* BEGIN *

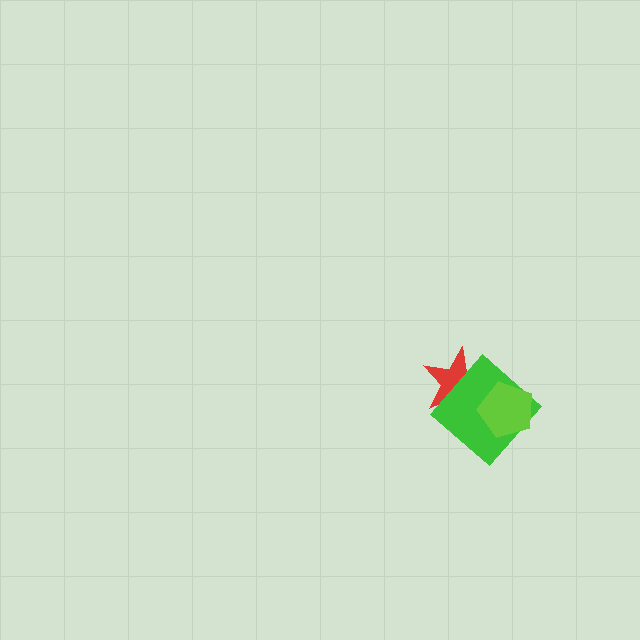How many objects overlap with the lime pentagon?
1 object overlaps with the lime pentagon.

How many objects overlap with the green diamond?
2 objects overlap with the green diamond.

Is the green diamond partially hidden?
Yes, it is partially covered by another shape.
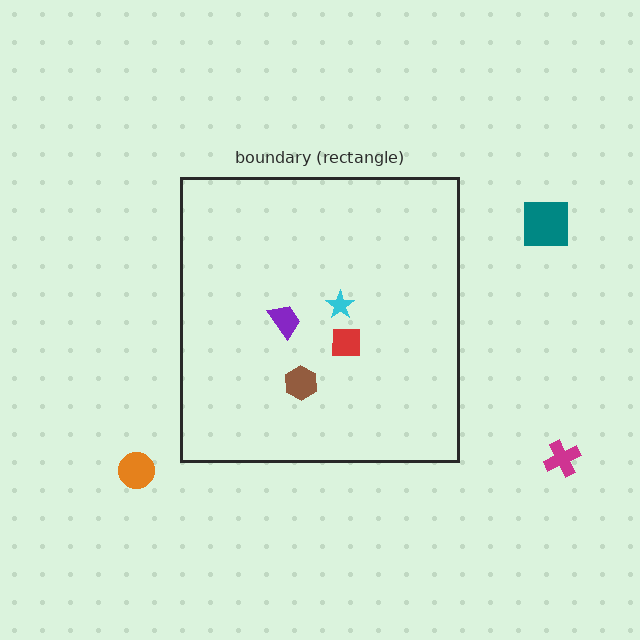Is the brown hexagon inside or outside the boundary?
Inside.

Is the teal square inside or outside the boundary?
Outside.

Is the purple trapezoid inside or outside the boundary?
Inside.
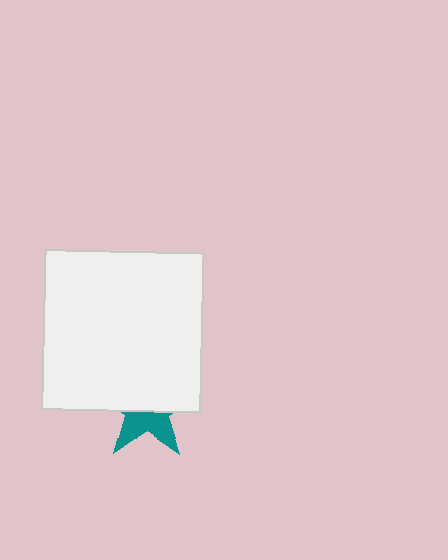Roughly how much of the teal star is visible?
A small part of it is visible (roughly 40%).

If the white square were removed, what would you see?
You would see the complete teal star.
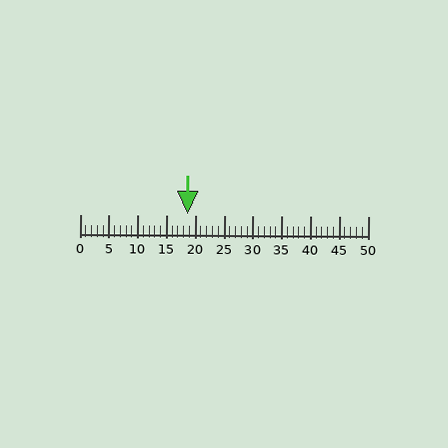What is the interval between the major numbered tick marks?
The major tick marks are spaced 5 units apart.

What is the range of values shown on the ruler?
The ruler shows values from 0 to 50.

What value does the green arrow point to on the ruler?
The green arrow points to approximately 19.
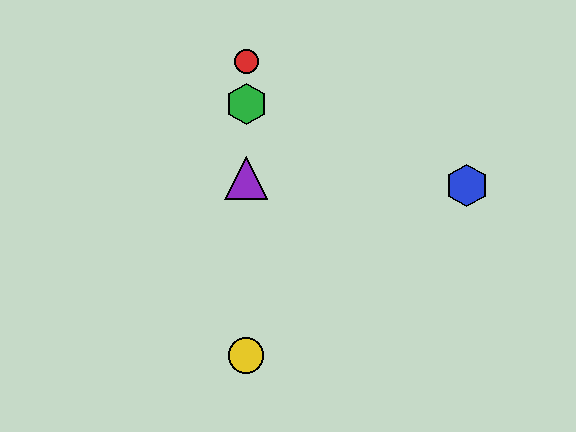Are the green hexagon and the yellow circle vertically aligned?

* END *

Work to be completed: Reproduce each record above by retyping it exactly; omit all images.

Expected answer:
How many objects overlap with the lime pentagon?
1 object overlaps with the lime pentagon.

How many objects overlap with the green diamond?
2 objects overlap with the green diamond.

Is the green diamond partially hidden?
Yes, it is partially covered by another shape.
Is the brown hexagon inside or outside the boundary?
Inside.

Is the teal square inside or outside the boundary?
Outside.

Is the purple trapezoid inside or outside the boundary?
Inside.
Roughly how much of the teal star is visible?
A small part of it is visible (roughly 40%).

If the white square were removed, what would you see?
You would see the complete teal star.
What is the interval between the major numbered tick marks?
The major tick marks are spaced 5 units apart.

What is the range of values shown on the ruler?
The ruler shows values from 0 to 50.

What value does the green arrow point to on the ruler?
The green arrow points to approximately 19.
Are the green hexagon and the yellow circle vertically aligned?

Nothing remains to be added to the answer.